(begin)

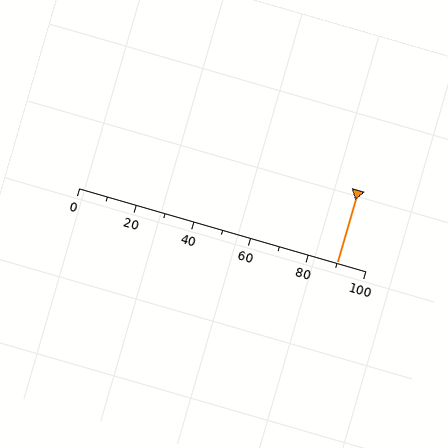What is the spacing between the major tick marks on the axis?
The major ticks are spaced 20 apart.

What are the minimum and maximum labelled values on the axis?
The axis runs from 0 to 100.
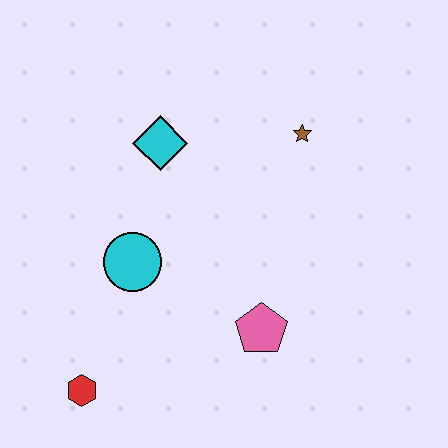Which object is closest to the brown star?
The cyan diamond is closest to the brown star.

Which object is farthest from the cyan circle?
The brown star is farthest from the cyan circle.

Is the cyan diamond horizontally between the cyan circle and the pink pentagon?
Yes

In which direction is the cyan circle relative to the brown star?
The cyan circle is to the left of the brown star.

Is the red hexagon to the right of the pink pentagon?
No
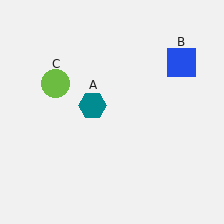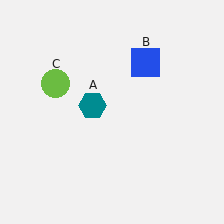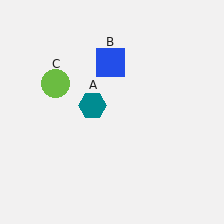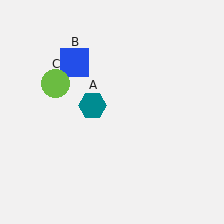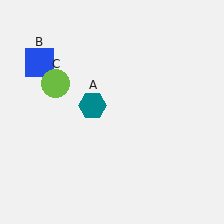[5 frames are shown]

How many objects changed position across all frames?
1 object changed position: blue square (object B).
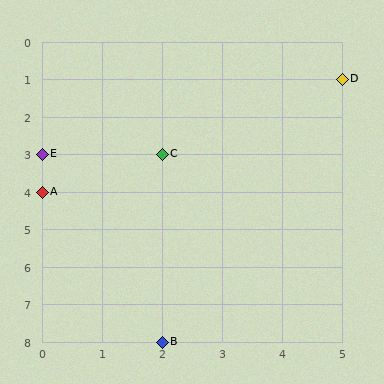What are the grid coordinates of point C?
Point C is at grid coordinates (2, 3).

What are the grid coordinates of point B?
Point B is at grid coordinates (2, 8).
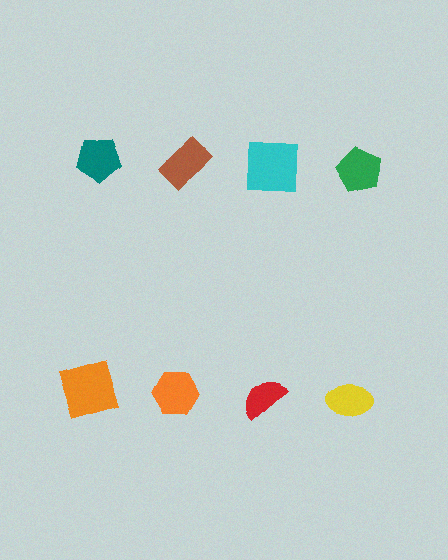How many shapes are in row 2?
4 shapes.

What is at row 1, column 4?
A green pentagon.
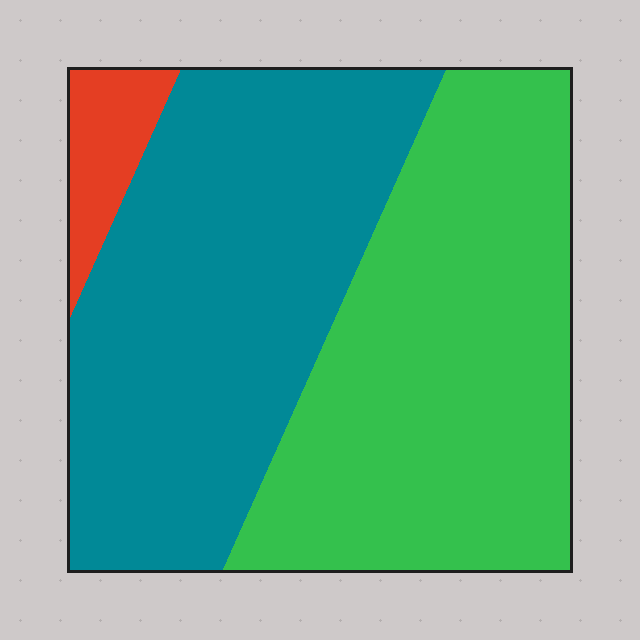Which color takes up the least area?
Red, at roughly 5%.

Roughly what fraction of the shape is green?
Green takes up about one half (1/2) of the shape.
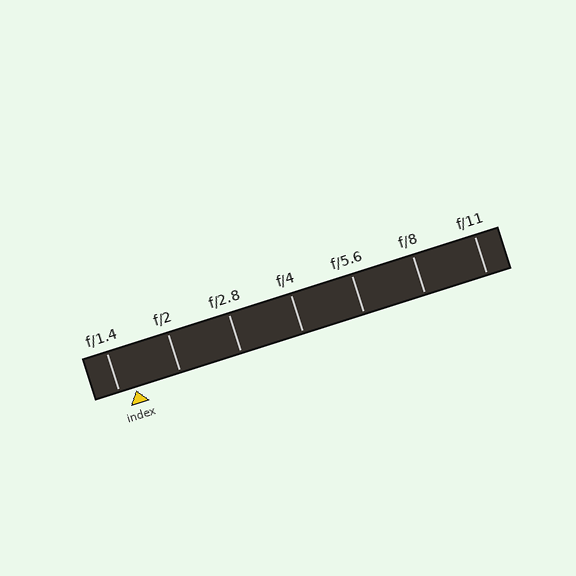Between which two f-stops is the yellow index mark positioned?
The index mark is between f/1.4 and f/2.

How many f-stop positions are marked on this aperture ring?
There are 7 f-stop positions marked.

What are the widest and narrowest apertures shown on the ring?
The widest aperture shown is f/1.4 and the narrowest is f/11.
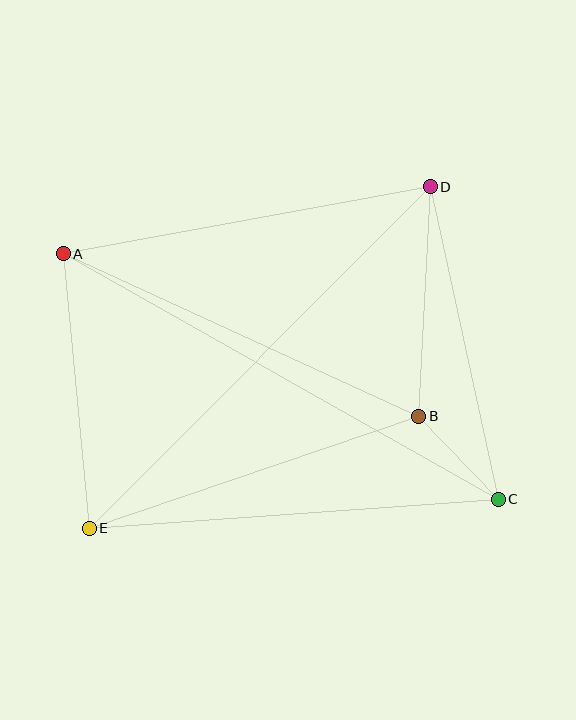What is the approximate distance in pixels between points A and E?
The distance between A and E is approximately 276 pixels.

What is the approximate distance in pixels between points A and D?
The distance between A and D is approximately 373 pixels.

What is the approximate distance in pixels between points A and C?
The distance between A and C is approximately 500 pixels.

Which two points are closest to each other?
Points B and C are closest to each other.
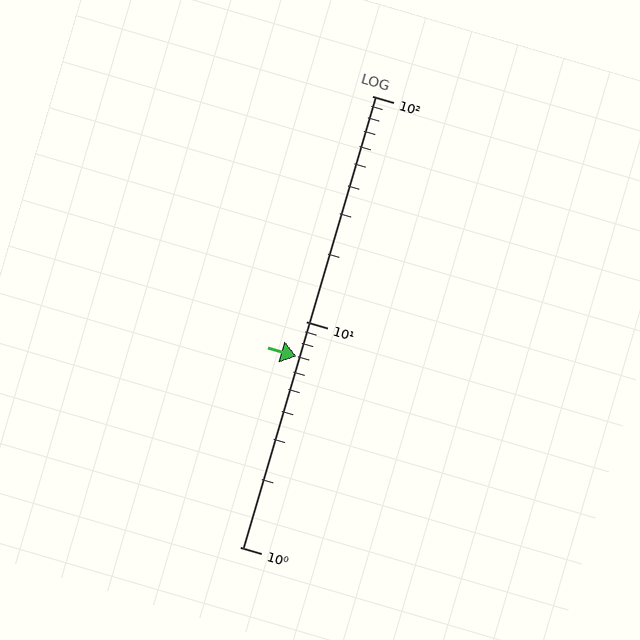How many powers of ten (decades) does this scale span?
The scale spans 2 decades, from 1 to 100.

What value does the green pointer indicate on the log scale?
The pointer indicates approximately 7.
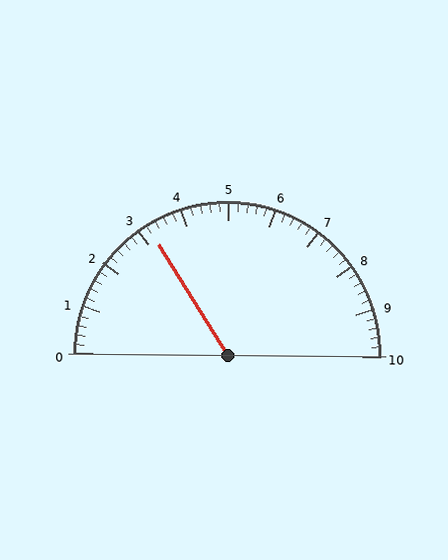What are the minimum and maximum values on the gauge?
The gauge ranges from 0 to 10.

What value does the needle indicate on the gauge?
The needle indicates approximately 3.2.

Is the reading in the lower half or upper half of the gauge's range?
The reading is in the lower half of the range (0 to 10).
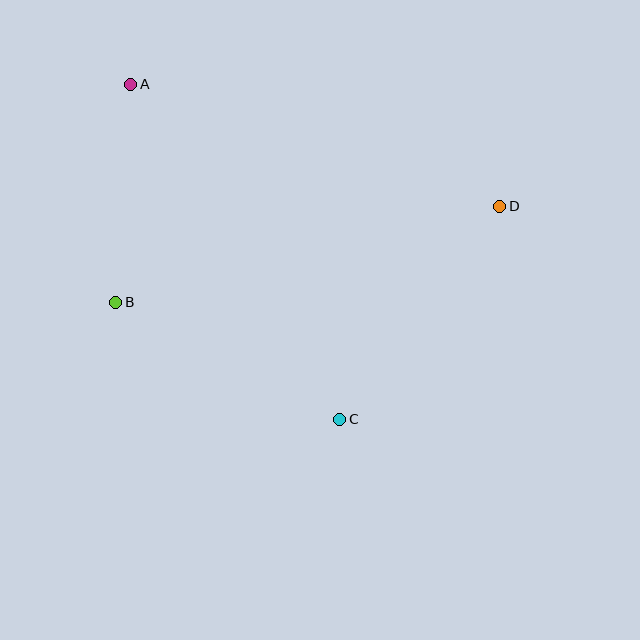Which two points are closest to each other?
Points A and B are closest to each other.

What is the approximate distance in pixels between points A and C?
The distance between A and C is approximately 395 pixels.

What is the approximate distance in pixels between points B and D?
The distance between B and D is approximately 396 pixels.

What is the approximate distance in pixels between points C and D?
The distance between C and D is approximately 266 pixels.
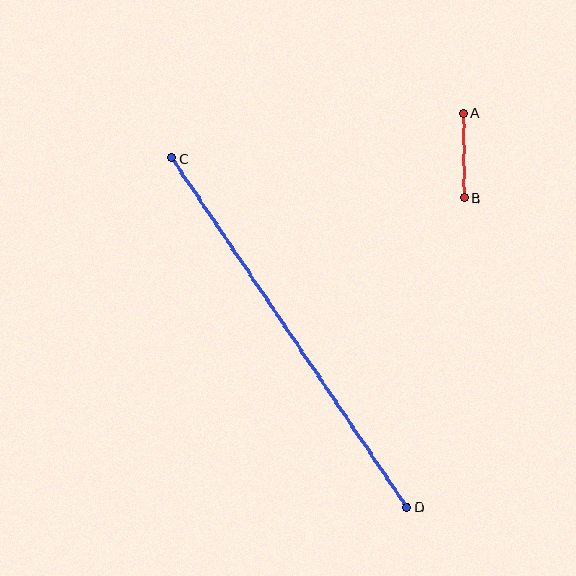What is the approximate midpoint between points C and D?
The midpoint is at approximately (289, 333) pixels.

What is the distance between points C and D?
The distance is approximately 421 pixels.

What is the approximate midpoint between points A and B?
The midpoint is at approximately (464, 155) pixels.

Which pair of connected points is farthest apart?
Points C and D are farthest apart.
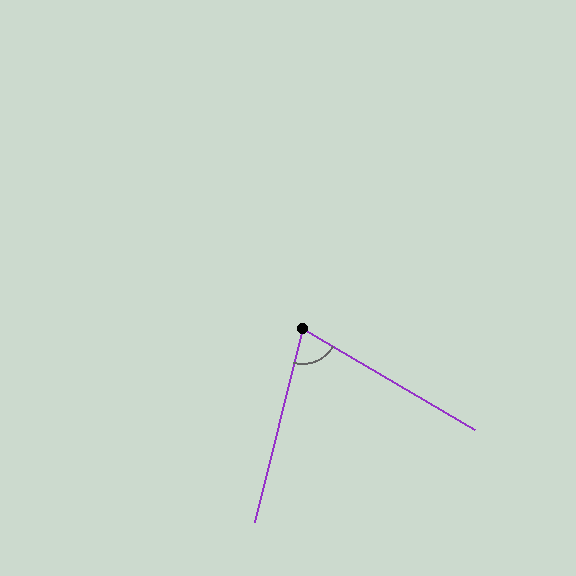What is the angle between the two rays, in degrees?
Approximately 73 degrees.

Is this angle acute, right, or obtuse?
It is acute.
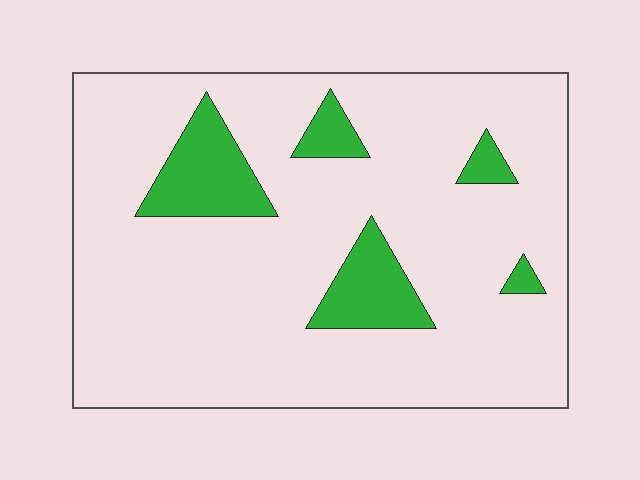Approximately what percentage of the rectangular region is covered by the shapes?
Approximately 15%.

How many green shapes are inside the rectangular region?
5.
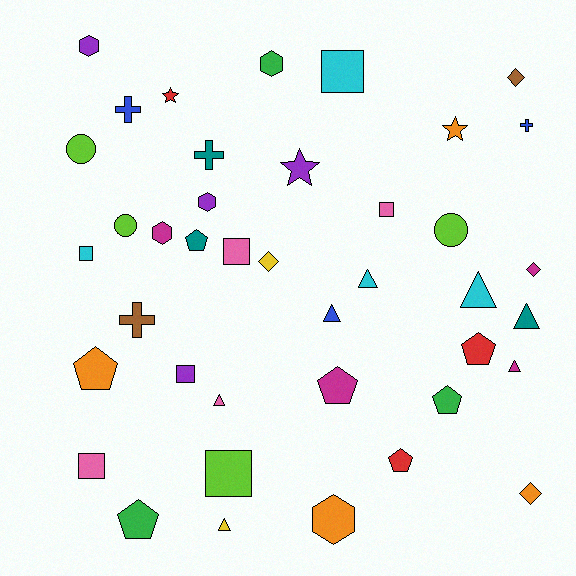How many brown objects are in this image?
There are 2 brown objects.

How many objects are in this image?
There are 40 objects.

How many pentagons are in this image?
There are 7 pentagons.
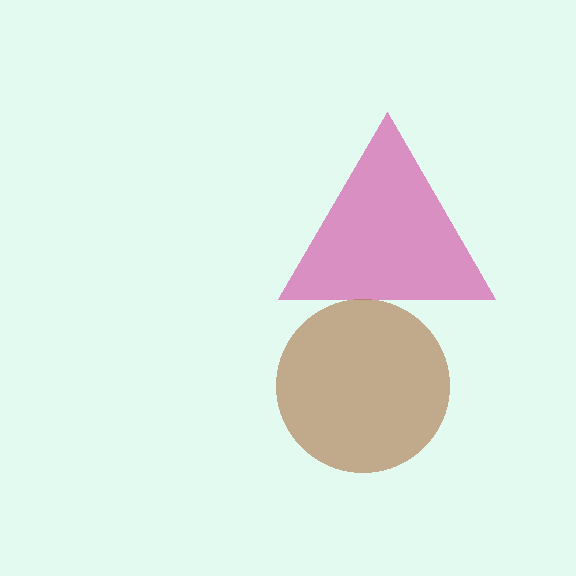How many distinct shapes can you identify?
There are 2 distinct shapes: a magenta triangle, a brown circle.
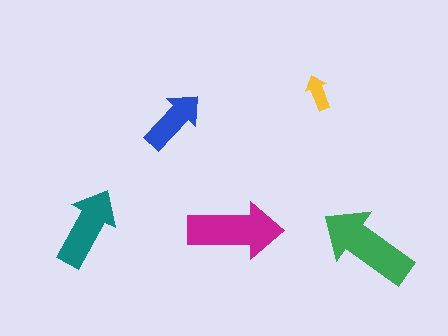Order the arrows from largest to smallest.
the green one, the magenta one, the teal one, the blue one, the yellow one.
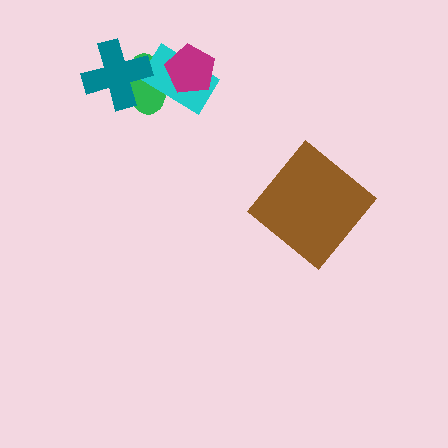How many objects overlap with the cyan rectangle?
3 objects overlap with the cyan rectangle.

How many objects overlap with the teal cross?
2 objects overlap with the teal cross.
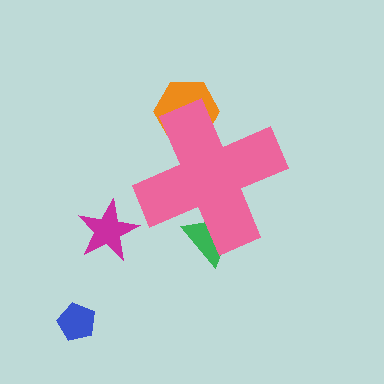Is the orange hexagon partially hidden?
Yes, the orange hexagon is partially hidden behind the pink cross.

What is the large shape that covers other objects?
A pink cross.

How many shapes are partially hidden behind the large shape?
2 shapes are partially hidden.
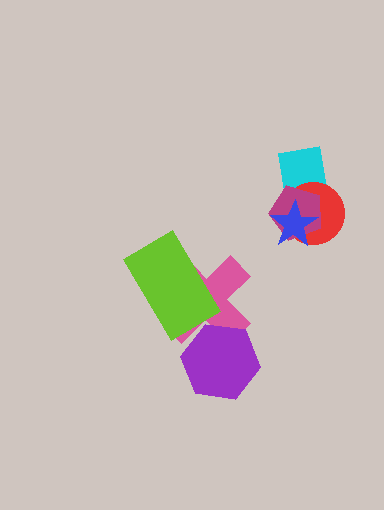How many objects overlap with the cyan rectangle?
3 objects overlap with the cyan rectangle.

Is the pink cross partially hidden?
Yes, it is partially covered by another shape.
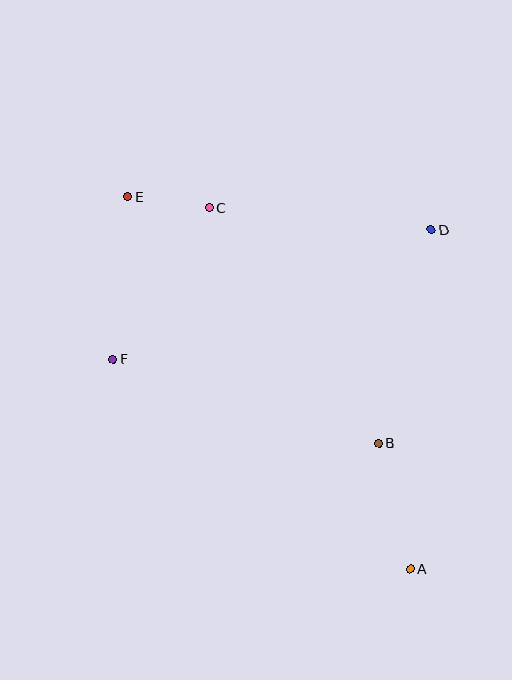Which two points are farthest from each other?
Points A and E are farthest from each other.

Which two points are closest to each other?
Points C and E are closest to each other.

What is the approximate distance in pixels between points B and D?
The distance between B and D is approximately 220 pixels.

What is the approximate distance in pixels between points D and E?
The distance between D and E is approximately 306 pixels.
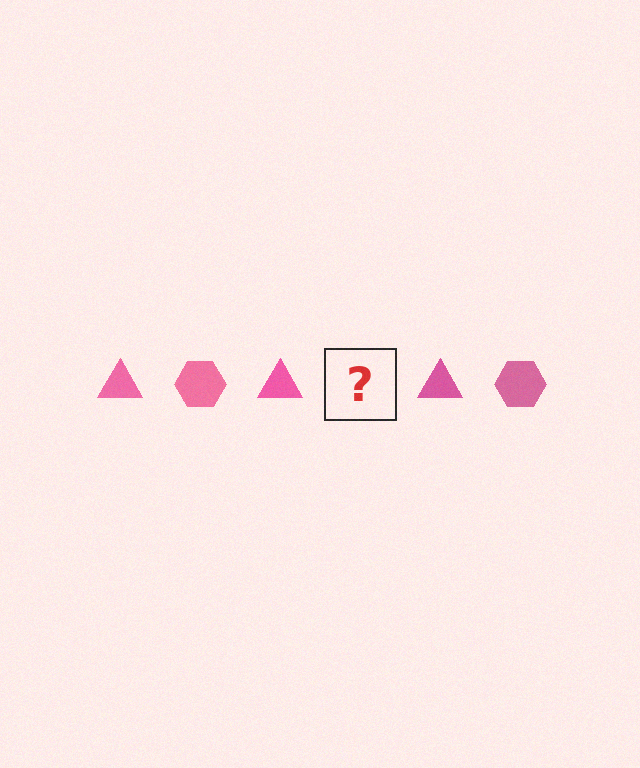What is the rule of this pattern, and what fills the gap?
The rule is that the pattern cycles through triangle, hexagon shapes in pink. The gap should be filled with a pink hexagon.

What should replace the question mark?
The question mark should be replaced with a pink hexagon.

(end)

> AIM: Set down exactly and only the lines from the line that contains "What is the large" through the last line of the entries above, with both of those lines included and the pictures left out.

> SOLUTION TO THE EXERCISE:
What is the large shape that covers other objects?
A pink cross.

How many shapes are partially hidden behind the large shape?
2 shapes are partially hidden.
How many objects overlap with the cyan rectangle?
3 objects overlap with the cyan rectangle.

Is the pink cross partially hidden?
Yes, it is partially covered by another shape.
Which two points are farthest from each other?
Points A and E are farthest from each other.

Which two points are closest to each other?
Points C and E are closest to each other.

What is the approximate distance in pixels between points B and D?
The distance between B and D is approximately 220 pixels.

What is the approximate distance in pixels between points D and E?
The distance between D and E is approximately 306 pixels.
What is the rule of this pattern, and what fills the gap?
The rule is that the pattern cycles through triangle, hexagon shapes in pink. The gap should be filled with a pink hexagon.

What should replace the question mark?
The question mark should be replaced with a pink hexagon.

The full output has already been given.